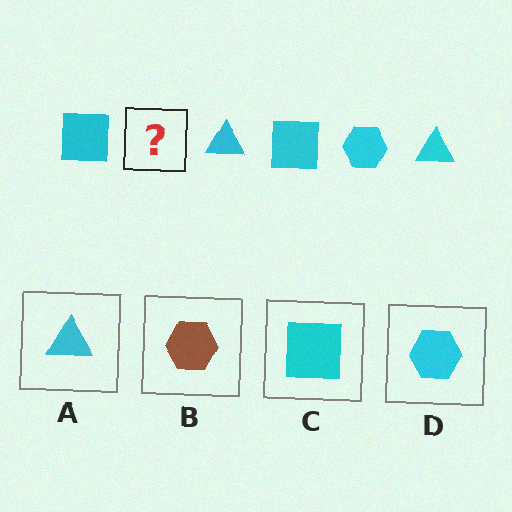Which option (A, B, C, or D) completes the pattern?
D.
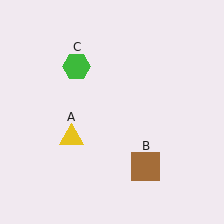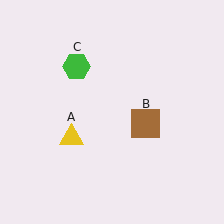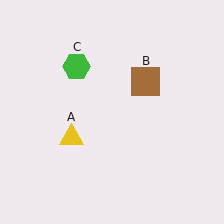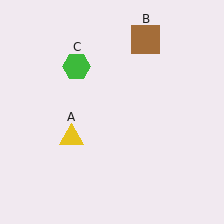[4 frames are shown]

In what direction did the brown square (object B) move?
The brown square (object B) moved up.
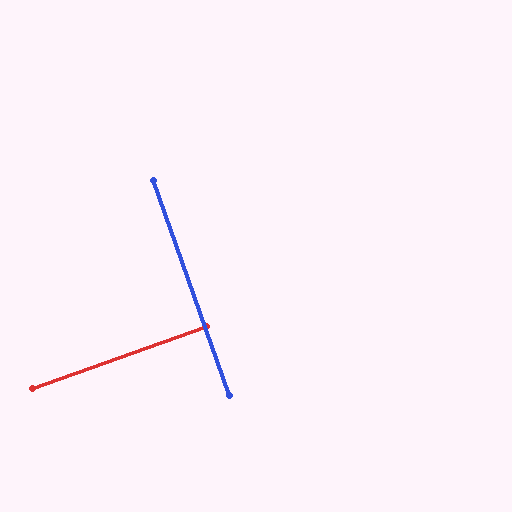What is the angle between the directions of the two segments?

== Directions ==
Output precisely the lines in the material above from the line containing "[4 frames are shown]" through its last line, and omit pictures.

== Response to this exercise ==
[4 frames are shown]

In what direction did the brown square (object B) move?
The brown square (object B) moved up.
What is the angle between the directions of the two segments?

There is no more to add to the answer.